▶ What to do:
A verbatim copy of the records below, pictures omitted, is the task.

▶ Provided material:
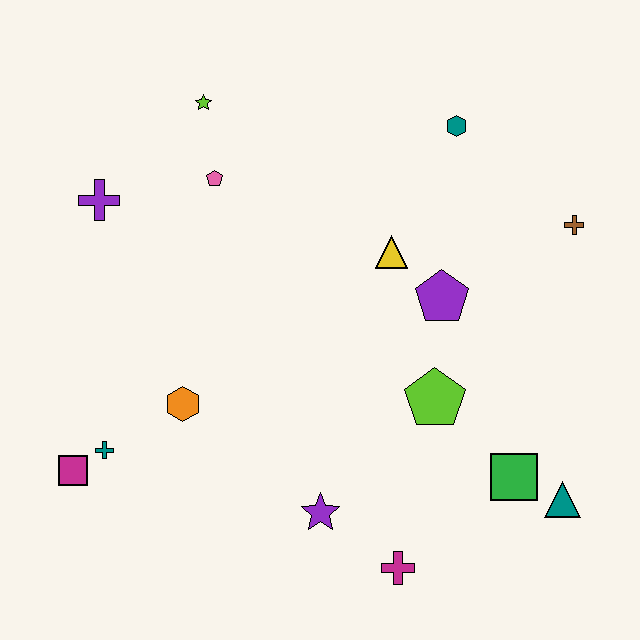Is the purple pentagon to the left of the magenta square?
No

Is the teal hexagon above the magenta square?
Yes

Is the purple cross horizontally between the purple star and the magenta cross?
No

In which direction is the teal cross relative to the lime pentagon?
The teal cross is to the left of the lime pentagon.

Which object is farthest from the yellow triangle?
The magenta square is farthest from the yellow triangle.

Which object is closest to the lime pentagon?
The purple pentagon is closest to the lime pentagon.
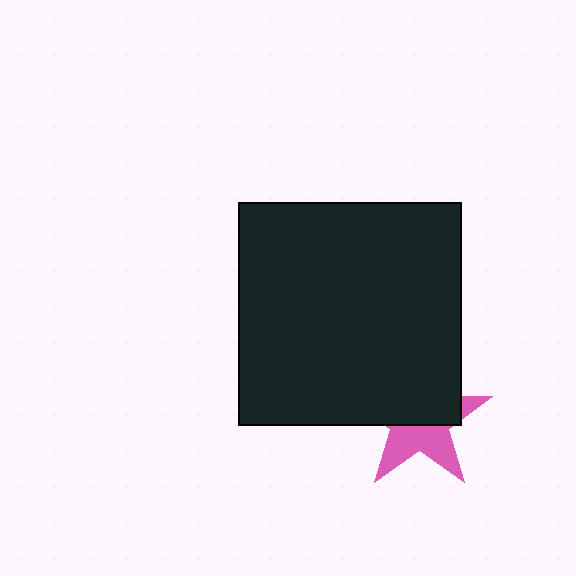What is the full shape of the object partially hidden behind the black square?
The partially hidden object is a pink star.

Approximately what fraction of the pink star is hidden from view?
Roughly 55% of the pink star is hidden behind the black square.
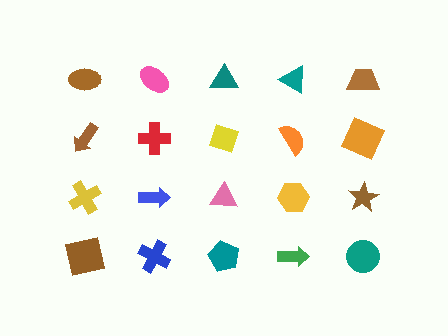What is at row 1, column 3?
A teal triangle.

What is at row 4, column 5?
A teal circle.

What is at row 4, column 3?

▶ Exercise solution:
Is the purple pentagon to the left of the magenta square?
No

Is the teal hexagon above the magenta square?
Yes

Is the purple cross horizontally between the purple star and the magenta cross?
No

In which direction is the teal cross relative to the lime pentagon?
The teal cross is to the left of the lime pentagon.

Which object is farthest from the yellow triangle?
The magenta square is farthest from the yellow triangle.

Which object is closest to the lime pentagon?
The purple pentagon is closest to the lime pentagon.
What is the full shape of the object partially hidden behind the black square?
The partially hidden object is a pink star.

Approximately what fraction of the pink star is hidden from view?
Roughly 55% of the pink star is hidden behind the black square.
What is at row 1, column 3?
A teal triangle.

What is at row 4, column 5?
A teal circle.

What is at row 4, column 3?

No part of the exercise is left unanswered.